Data records:

::::

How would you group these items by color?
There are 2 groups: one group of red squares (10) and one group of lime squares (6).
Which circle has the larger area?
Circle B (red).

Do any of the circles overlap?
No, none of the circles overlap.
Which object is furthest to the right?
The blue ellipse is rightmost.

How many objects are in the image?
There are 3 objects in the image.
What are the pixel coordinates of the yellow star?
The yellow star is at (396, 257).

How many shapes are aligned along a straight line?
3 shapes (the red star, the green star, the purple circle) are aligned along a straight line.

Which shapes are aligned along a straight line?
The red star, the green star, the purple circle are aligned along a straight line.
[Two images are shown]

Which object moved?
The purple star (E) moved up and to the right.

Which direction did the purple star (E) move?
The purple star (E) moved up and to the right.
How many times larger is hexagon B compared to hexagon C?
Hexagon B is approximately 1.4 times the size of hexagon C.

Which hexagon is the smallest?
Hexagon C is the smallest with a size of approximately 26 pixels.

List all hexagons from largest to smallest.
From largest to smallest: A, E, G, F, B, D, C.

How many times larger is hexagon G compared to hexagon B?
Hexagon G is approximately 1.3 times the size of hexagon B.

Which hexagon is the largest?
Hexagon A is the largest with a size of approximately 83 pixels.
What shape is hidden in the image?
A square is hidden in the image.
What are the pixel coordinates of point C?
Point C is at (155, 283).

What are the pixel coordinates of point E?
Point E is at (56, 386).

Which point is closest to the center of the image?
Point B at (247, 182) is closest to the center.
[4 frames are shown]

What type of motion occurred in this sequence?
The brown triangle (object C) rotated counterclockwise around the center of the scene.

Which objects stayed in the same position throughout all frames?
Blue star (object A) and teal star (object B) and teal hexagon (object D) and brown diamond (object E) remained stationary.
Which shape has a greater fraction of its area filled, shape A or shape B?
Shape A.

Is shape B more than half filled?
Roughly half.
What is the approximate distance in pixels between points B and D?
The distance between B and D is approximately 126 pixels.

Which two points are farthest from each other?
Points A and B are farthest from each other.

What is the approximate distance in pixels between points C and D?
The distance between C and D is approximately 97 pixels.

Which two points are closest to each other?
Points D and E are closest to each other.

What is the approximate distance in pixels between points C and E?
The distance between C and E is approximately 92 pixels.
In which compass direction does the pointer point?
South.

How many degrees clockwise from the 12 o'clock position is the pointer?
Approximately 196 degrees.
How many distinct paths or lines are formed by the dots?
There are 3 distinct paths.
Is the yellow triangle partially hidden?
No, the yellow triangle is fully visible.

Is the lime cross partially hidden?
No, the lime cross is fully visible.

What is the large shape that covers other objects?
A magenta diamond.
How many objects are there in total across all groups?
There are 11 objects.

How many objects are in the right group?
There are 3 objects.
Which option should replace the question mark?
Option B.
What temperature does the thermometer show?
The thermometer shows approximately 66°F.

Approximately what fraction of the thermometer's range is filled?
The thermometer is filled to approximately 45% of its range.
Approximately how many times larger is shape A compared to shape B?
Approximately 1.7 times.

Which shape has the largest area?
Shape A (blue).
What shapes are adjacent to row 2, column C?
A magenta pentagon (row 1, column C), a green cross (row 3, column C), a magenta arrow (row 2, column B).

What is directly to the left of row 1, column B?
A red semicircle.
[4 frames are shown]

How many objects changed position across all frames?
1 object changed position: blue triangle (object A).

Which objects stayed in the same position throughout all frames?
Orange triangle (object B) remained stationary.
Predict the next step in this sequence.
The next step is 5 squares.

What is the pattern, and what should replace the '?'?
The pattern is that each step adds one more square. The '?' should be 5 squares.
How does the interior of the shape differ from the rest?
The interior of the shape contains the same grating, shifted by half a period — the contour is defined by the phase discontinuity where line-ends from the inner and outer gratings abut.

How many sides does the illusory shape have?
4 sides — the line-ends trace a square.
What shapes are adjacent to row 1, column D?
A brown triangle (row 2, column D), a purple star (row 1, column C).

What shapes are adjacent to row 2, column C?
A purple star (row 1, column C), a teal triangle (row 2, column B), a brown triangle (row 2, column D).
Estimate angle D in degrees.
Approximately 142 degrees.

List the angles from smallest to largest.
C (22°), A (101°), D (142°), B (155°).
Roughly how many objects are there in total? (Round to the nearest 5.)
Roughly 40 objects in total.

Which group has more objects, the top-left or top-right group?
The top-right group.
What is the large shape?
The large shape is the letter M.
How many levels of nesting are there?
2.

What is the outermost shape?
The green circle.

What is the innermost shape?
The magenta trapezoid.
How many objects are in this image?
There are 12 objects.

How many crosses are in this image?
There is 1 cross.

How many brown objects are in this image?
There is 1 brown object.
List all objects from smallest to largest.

::::

Beginning with the line that contains "Roughly how many", quote each line exactly through the last line of the entries above, and nothing beyond them.

Roughly how many objects are there in total? (Round to the nearest 5.)
Roughly 40 objects in total.

Which group has more objects, the top-left or top-right group?
The top-right group.
What is the large shape?
The large shape is the letter M.
How many levels of nesting are there?
2.

What is the outermost shape?
The green circle.

What is the innermost shape?
The magenta trapezoid.
How many objects are in this image?
There are 12 objects.

How many crosses are in this image?
There is 1 cross.

How many brown objects are in this image?
There is 1 brown object.
List all objects from smallest to largest.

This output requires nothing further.